- Exercise task
Pictures aside, repeat every entry exactly.

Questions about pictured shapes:
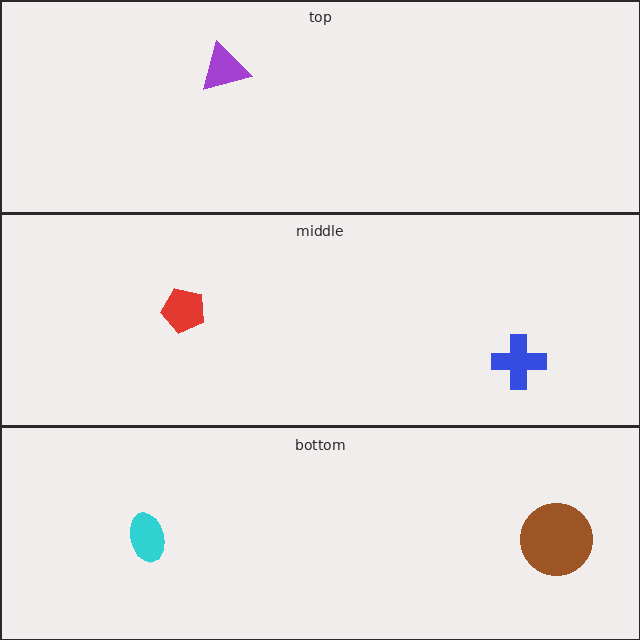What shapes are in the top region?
The purple triangle.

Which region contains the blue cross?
The middle region.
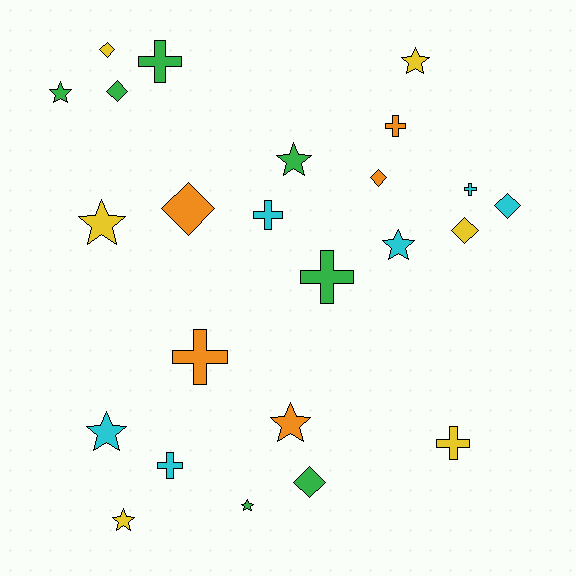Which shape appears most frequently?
Star, with 9 objects.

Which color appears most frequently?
Green, with 7 objects.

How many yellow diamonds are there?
There are 2 yellow diamonds.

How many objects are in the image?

- Exercise output
What shapes are in the top region?
The purple triangle.

Which region contains the blue cross?
The middle region.
Which shape appears most frequently?
Star, with 9 objects.

Which color appears most frequently?
Green, with 7 objects.

How many yellow diamonds are there?
There are 2 yellow diamonds.

How many objects are in the image?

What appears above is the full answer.